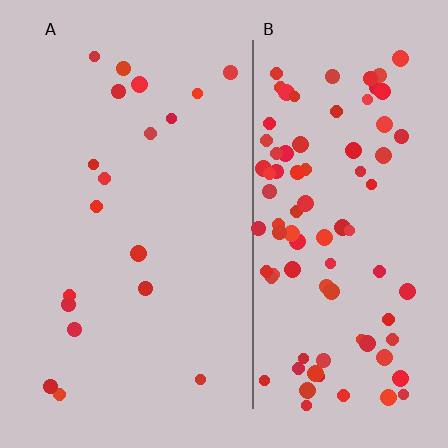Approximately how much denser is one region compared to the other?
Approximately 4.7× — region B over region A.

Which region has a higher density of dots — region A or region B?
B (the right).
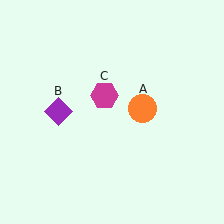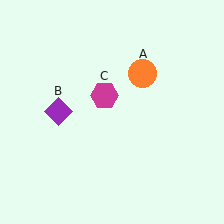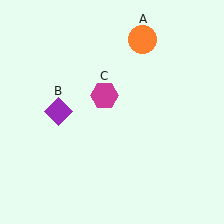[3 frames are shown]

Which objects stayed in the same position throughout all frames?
+ + +
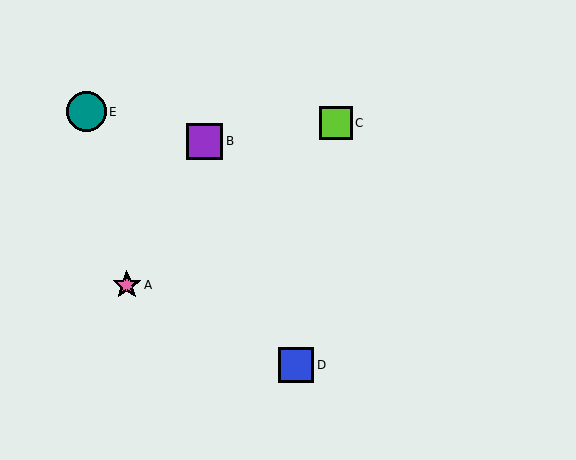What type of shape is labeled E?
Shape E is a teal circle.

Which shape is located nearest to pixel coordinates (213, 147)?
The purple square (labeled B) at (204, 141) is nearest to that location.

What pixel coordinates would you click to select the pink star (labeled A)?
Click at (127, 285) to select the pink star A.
+ + +
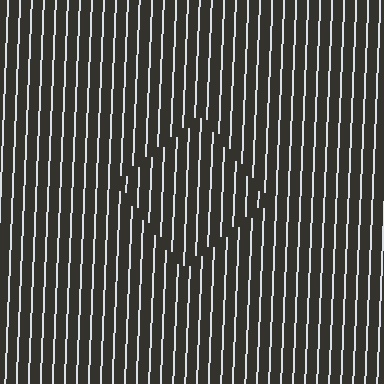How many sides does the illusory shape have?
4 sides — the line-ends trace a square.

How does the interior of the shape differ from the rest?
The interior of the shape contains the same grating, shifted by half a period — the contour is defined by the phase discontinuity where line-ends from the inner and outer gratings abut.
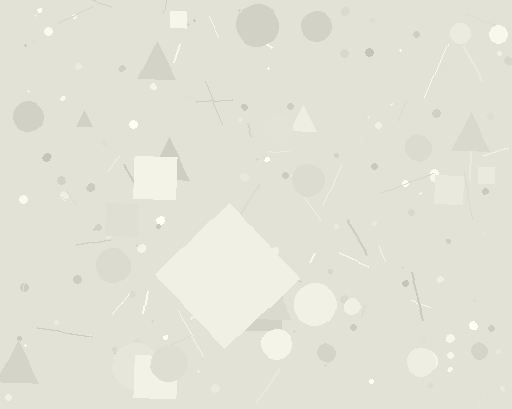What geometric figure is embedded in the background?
+ + +
Go back to the lines above and output, exactly as they stand, the ones from the line containing "Approximately how much" to the line containing "Which objects stayed". Leave all pictures behind.

## Finished exercise
Approximately how much denser is one region compared to the other?
Approximately 4.7× — region B over region A.

Which region has a higher density of dots — region A or region B?
B (the right).
[3 frames are shown]

Which objects stayed in the same position throughout all frames?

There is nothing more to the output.